> _Work to be completed_
Give again, verbatim, the lines between the line that contains "What shape is hidden in the image?" and the line that contains "[4 frames are shown]", counting both ends. Pictures are excluded from the copy.

> _Source records_
▼
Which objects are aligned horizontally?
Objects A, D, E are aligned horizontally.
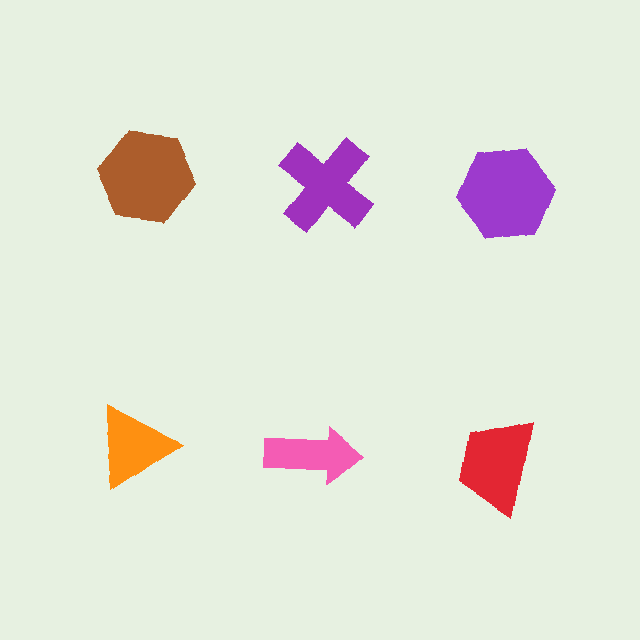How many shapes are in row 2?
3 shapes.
▲
▼
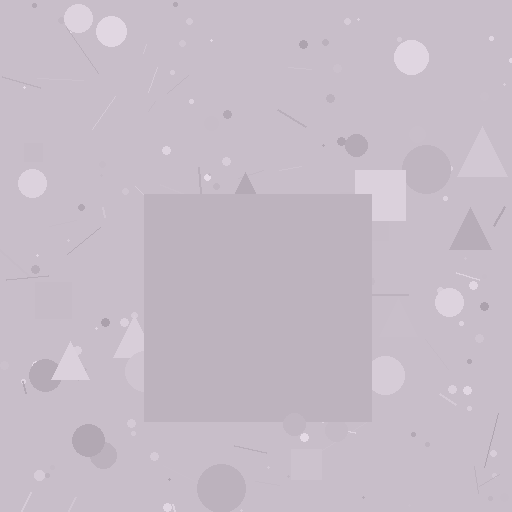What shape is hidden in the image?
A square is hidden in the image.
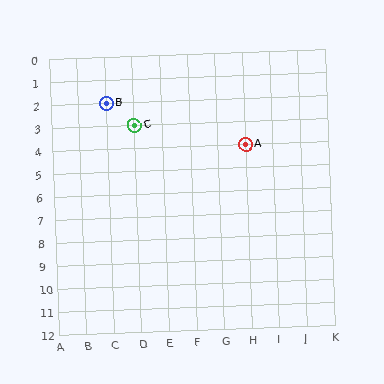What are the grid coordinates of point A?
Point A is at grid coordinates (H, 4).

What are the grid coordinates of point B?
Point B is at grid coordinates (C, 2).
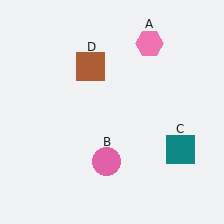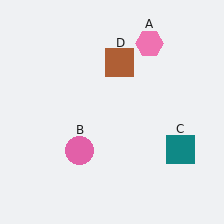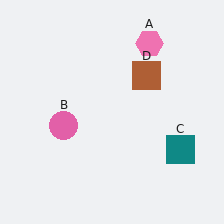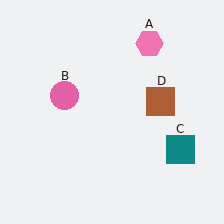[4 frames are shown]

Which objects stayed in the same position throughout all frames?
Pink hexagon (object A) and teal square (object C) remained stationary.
▲
> _Response_
What shape is hidden in the image?
A square is hidden in the image.
What are the grid coordinates of point A?
Point A is at grid coordinates (H, 4).

What are the grid coordinates of point B?
Point B is at grid coordinates (C, 2).
[4 frames are shown]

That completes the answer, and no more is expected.